*What this task involves*. Output every line of the material exactly, omitting images.

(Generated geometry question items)
● ● ● ● ●

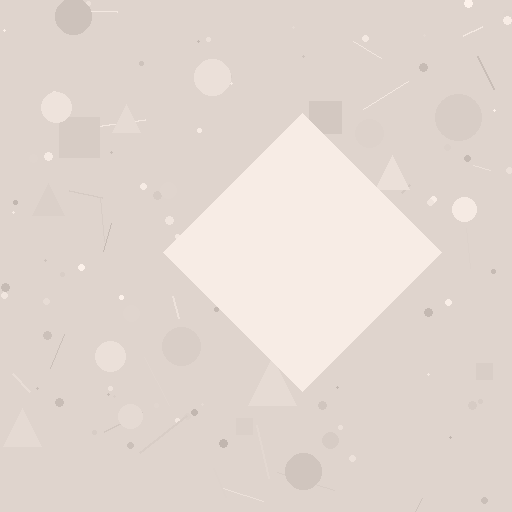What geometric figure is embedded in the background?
A diamond is embedded in the background.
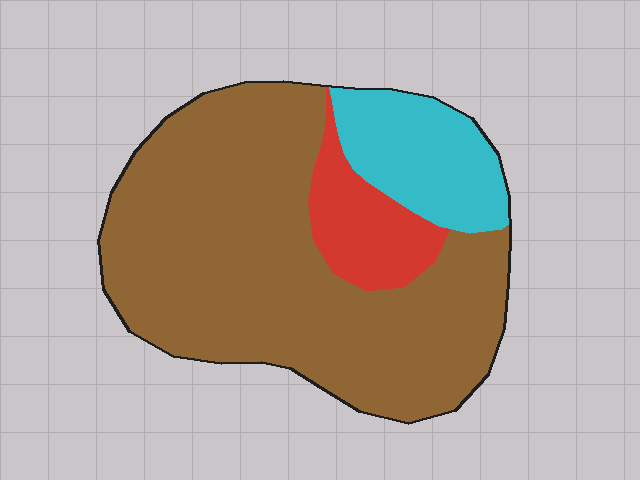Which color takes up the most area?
Brown, at roughly 70%.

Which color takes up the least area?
Red, at roughly 10%.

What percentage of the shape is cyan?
Cyan takes up less than a sixth of the shape.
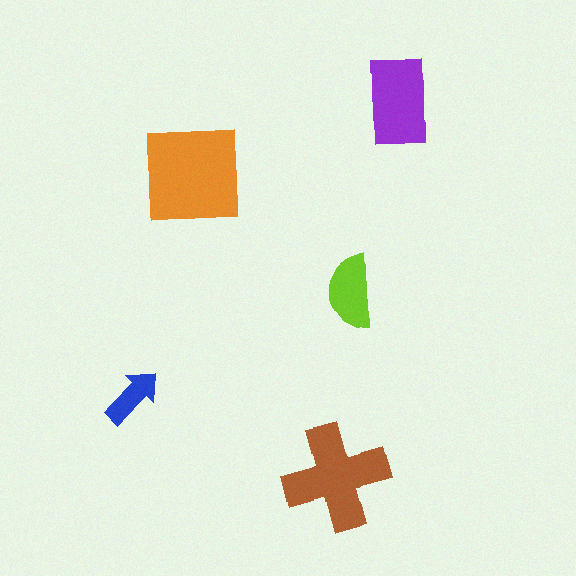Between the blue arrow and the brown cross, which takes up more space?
The brown cross.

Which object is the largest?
The orange square.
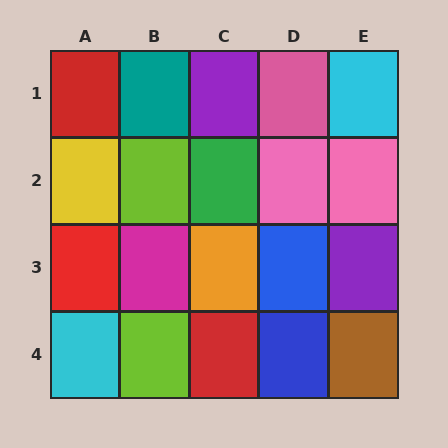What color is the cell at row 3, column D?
Blue.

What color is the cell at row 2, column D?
Pink.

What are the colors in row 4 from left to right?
Cyan, lime, red, blue, brown.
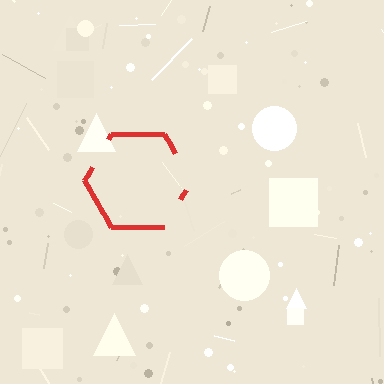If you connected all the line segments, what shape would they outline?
They would outline a hexagon.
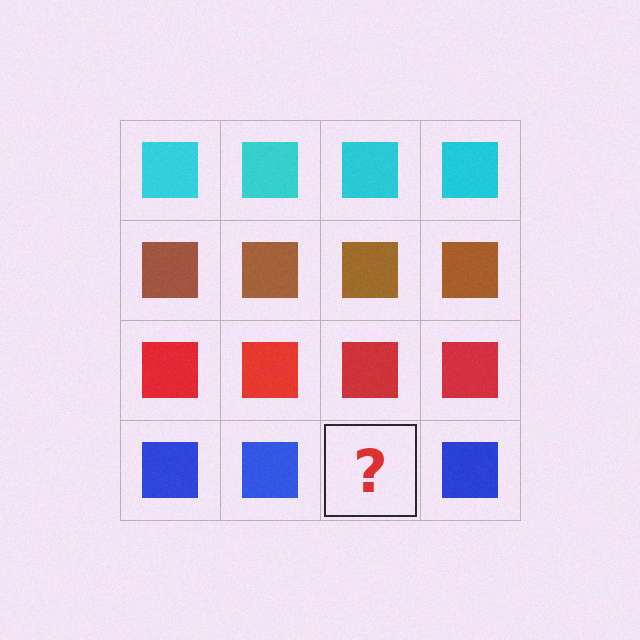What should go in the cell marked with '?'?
The missing cell should contain a blue square.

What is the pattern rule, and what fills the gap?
The rule is that each row has a consistent color. The gap should be filled with a blue square.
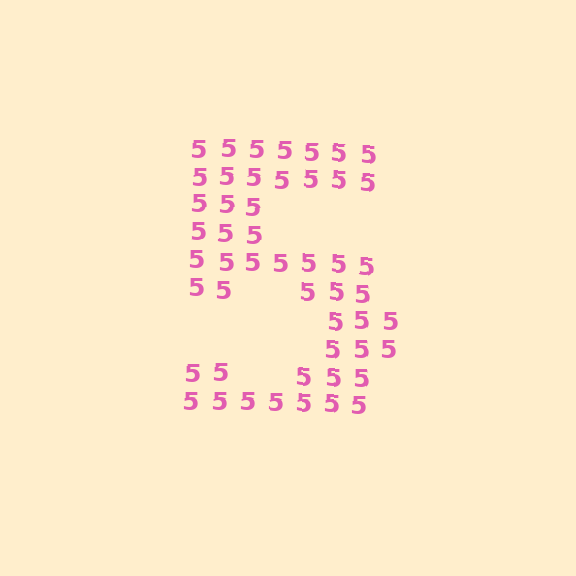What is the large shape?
The large shape is the digit 5.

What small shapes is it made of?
It is made of small digit 5's.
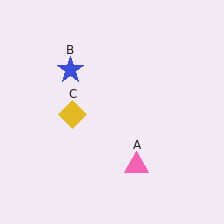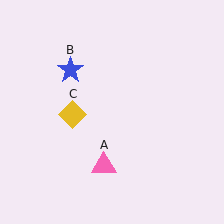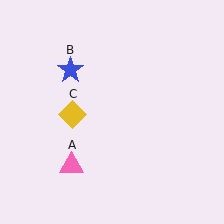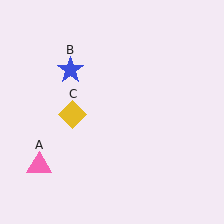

● ● ● ● ●

*Output of the exercise*.
What geometric figure is embedded in the background?
A diamond is embedded in the background.
Which color takes up the most area?
Brown, at roughly 70%.

Which color takes up the least area?
Red, at roughly 10%.

What percentage of the shape is cyan?
Cyan takes up less than a sixth of the shape.
Between the blue arrow and the brown cross, which takes up more space?
The brown cross.

Which object is the largest?
The orange square.
What color is the cell at row 3, column D?
Blue.

What color is the cell at row 2, column D?
Pink.

What are the colors in row 4 from left to right?
Cyan, lime, red, blue, brown.
If you connected all the line segments, what shape would they outline?
They would outline a hexagon.
What should go in the cell marked with '?'?
The missing cell should contain a blue square.

What is the pattern rule, and what fills the gap?
The rule is that each row has a consistent color. The gap should be filled with a blue square.
What is the large shape?
The large shape is the digit 5.

What small shapes is it made of?
It is made of small digit 5's.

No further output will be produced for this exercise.